→ **Exercise requirements**: Below are the records; reproduce all of them exactly but without any images.

--- Record excerpts ---

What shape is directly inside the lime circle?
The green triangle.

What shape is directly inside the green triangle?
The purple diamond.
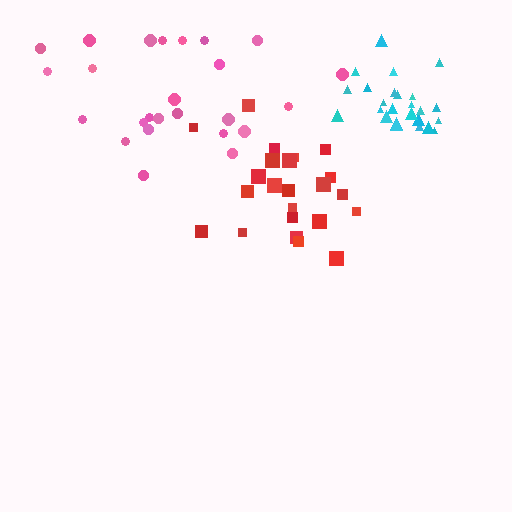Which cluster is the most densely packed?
Cyan.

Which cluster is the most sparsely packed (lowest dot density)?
Pink.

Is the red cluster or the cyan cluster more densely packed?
Cyan.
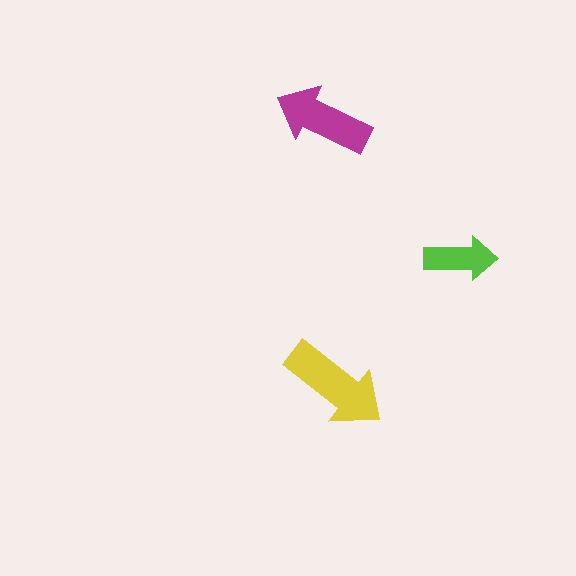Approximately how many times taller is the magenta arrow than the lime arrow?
About 1.5 times taller.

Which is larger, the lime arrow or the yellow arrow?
The yellow one.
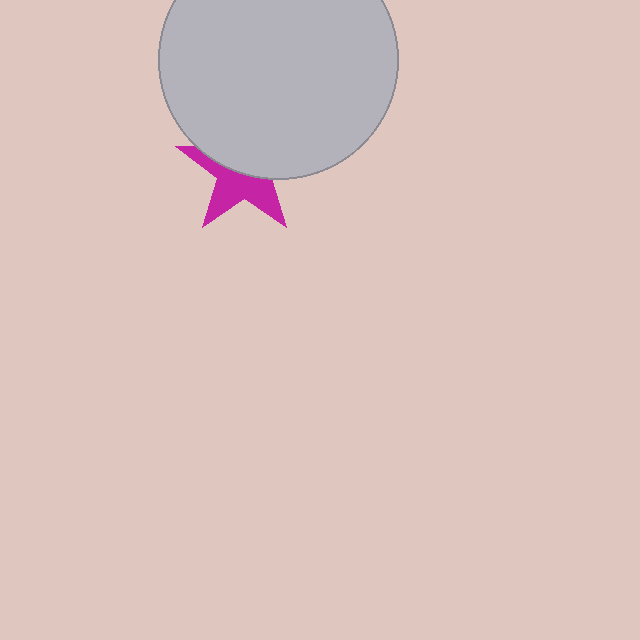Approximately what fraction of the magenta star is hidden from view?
Roughly 53% of the magenta star is hidden behind the light gray circle.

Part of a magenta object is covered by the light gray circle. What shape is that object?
It is a star.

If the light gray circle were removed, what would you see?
You would see the complete magenta star.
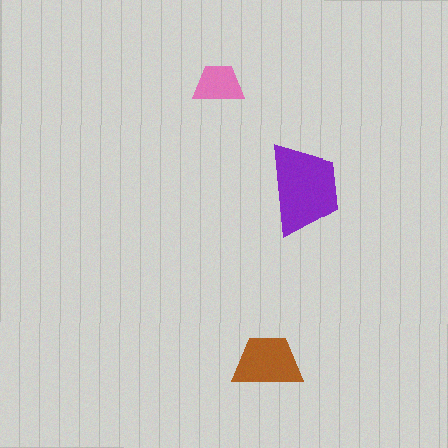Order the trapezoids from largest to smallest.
the purple one, the brown one, the pink one.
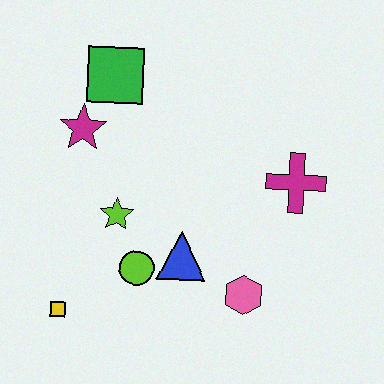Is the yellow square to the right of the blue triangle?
No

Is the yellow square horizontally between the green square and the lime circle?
No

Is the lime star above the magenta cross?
No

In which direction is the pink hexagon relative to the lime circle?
The pink hexagon is to the right of the lime circle.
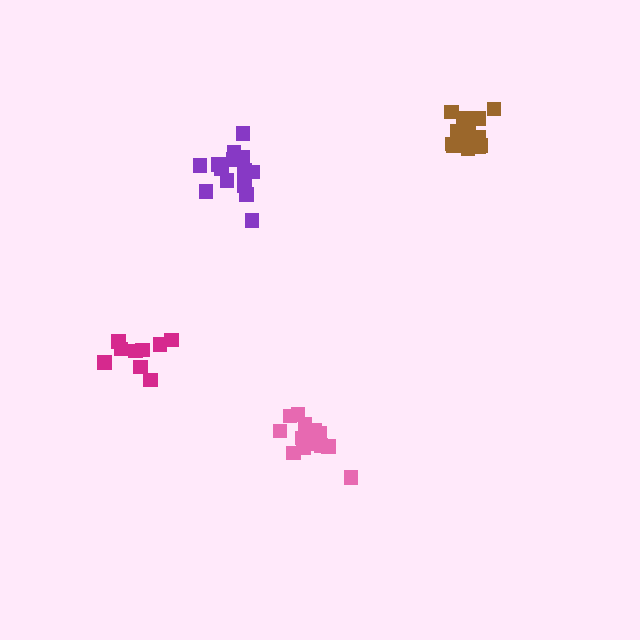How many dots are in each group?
Group 1: 14 dots, Group 2: 14 dots, Group 3: 9 dots, Group 4: 14 dots (51 total).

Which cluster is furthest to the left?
The magenta cluster is leftmost.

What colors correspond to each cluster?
The clusters are colored: pink, brown, magenta, purple.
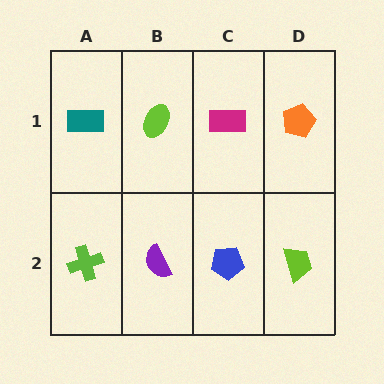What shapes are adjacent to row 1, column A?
A lime cross (row 2, column A), a lime ellipse (row 1, column B).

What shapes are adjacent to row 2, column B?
A lime ellipse (row 1, column B), a lime cross (row 2, column A), a blue pentagon (row 2, column C).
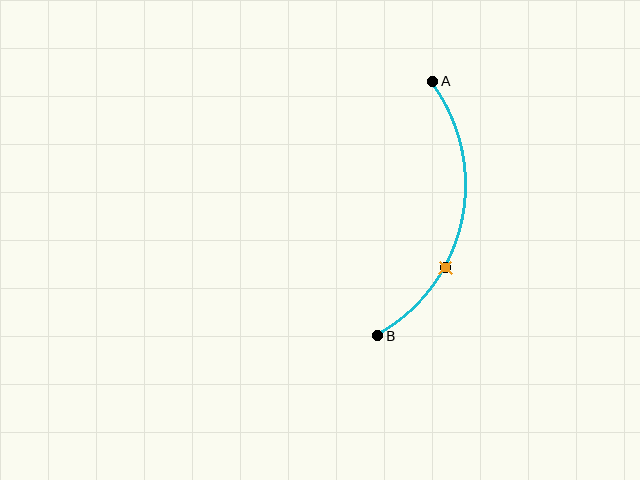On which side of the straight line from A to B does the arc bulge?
The arc bulges to the right of the straight line connecting A and B.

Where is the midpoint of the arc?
The arc midpoint is the point on the curve farthest from the straight line joining A and B. It sits to the right of that line.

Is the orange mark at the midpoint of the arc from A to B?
No. The orange mark lies on the arc but is closer to endpoint B. The arc midpoint would be at the point on the curve equidistant along the arc from both A and B.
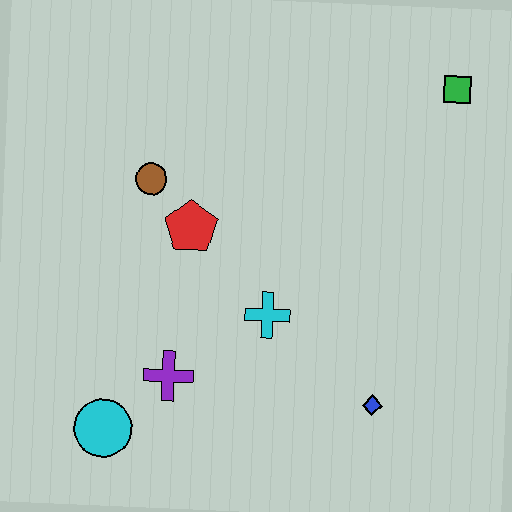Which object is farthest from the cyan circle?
The green square is farthest from the cyan circle.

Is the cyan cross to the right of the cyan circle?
Yes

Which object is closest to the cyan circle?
The purple cross is closest to the cyan circle.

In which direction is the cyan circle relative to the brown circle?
The cyan circle is below the brown circle.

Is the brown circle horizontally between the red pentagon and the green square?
No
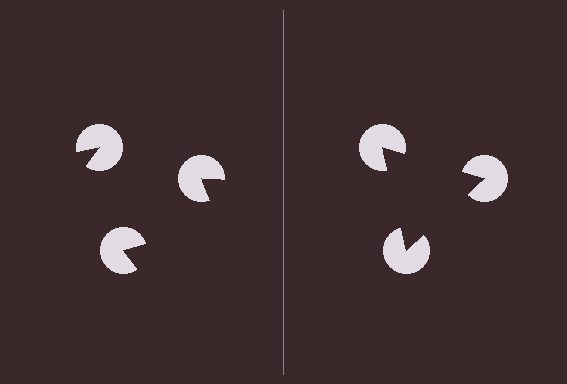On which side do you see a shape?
An illusory triangle appears on the right side. On the left side the wedge cuts are rotated, so no coherent shape forms.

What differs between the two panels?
The pac-man discs are positioned identically on both sides; only the wedge orientations differ. On the right they align to a triangle; on the left they are misaligned.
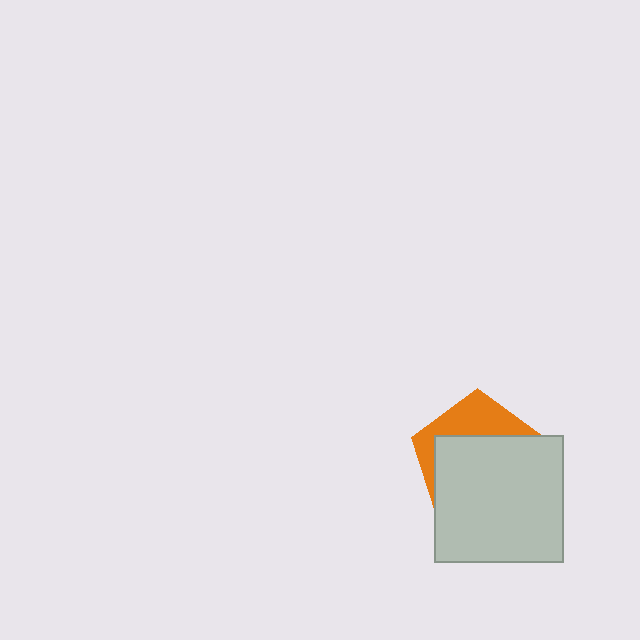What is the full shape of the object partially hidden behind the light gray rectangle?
The partially hidden object is an orange pentagon.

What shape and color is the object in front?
The object in front is a light gray rectangle.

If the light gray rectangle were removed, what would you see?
You would see the complete orange pentagon.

---

→ **Output for this task**:
What shape is directly inside the lime circle?
The green triangle.

What shape is directly inside the green triangle?
The purple diamond.
Which cluster is the most densely packed?
Cyan.

Which cluster is the most sparsely packed (lowest dot density)?
Pink.

Is the red cluster or the cyan cluster more densely packed?
Cyan.
Approximately how many times taller is the magenta arrow than the lime arrow?
About 1.5 times taller.

Which is larger, the lime arrow or the yellow arrow?
The yellow one.
Approximately what fraction of the magenta star is hidden from view?
Roughly 53% of the magenta star is hidden behind the light gray circle.

Part of a magenta object is covered by the light gray circle. What shape is that object?
It is a star.

If the light gray circle were removed, what would you see?
You would see the complete magenta star.
Order the trapezoids from largest to smallest.
the purple one, the brown one, the pink one.
Is the yellow square to the right of the blue triangle?
No

Is the yellow square horizontally between the green square and the lime circle?
No

Is the lime star above the magenta cross?
No

In which direction is the pink hexagon relative to the lime circle?
The pink hexagon is to the right of the lime circle.
How many dots are in each group?
Group 1: 14 dots, Group 2: 14 dots, Group 3: 9 dots, Group 4: 14 dots (51 total).

Which cluster is furthest to the left?
The magenta cluster is leftmost.

What colors correspond to each cluster?
The clusters are colored: pink, brown, magenta, purple.
What shapes are adjacent to row 1, column A?
A lime cross (row 2, column A), a lime ellipse (row 1, column B).

What shapes are adjacent to row 2, column B?
A lime ellipse (row 1, column B), a lime cross (row 2, column A), a blue pentagon (row 2, column C).
On which side of the straight line from A to B does the arc bulge?
The arc bulges to the right of the straight line connecting A and B.

Where is the midpoint of the arc?
The arc midpoint is the point on the curve farthest from the straight line joining A and B. It sits to the right of that line.

Is the orange mark at the midpoint of the arc from A to B?
No. The orange mark lies on the arc but is closer to endpoint B. The arc midpoint would be at the point on the curve equidistant along the arc from both A and B.
Which object is farthest from the cyan circle?
The green square is farthest from the cyan circle.

Is the cyan cross to the right of the cyan circle?
Yes

Which object is closest to the cyan circle?
The purple cross is closest to the cyan circle.

In which direction is the cyan circle relative to the brown circle?
The cyan circle is below the brown circle.

Is the brown circle horizontally between the red pentagon and the green square?
No
On which side do you see a shape?
An illusory triangle appears on the right side. On the left side the wedge cuts are rotated, so no coherent shape forms.

What differs between the two panels?
The pac-man discs are positioned identically on both sides; only the wedge orientations differ. On the right they align to a triangle; on the left they are misaligned.
What is the full shape of the object partially hidden behind the light gray rectangle?
The partially hidden object is an orange pentagon.

What shape and color is the object in front?
The object in front is a light gray rectangle.

If the light gray rectangle were removed, what would you see?
You would see the complete orange pentagon.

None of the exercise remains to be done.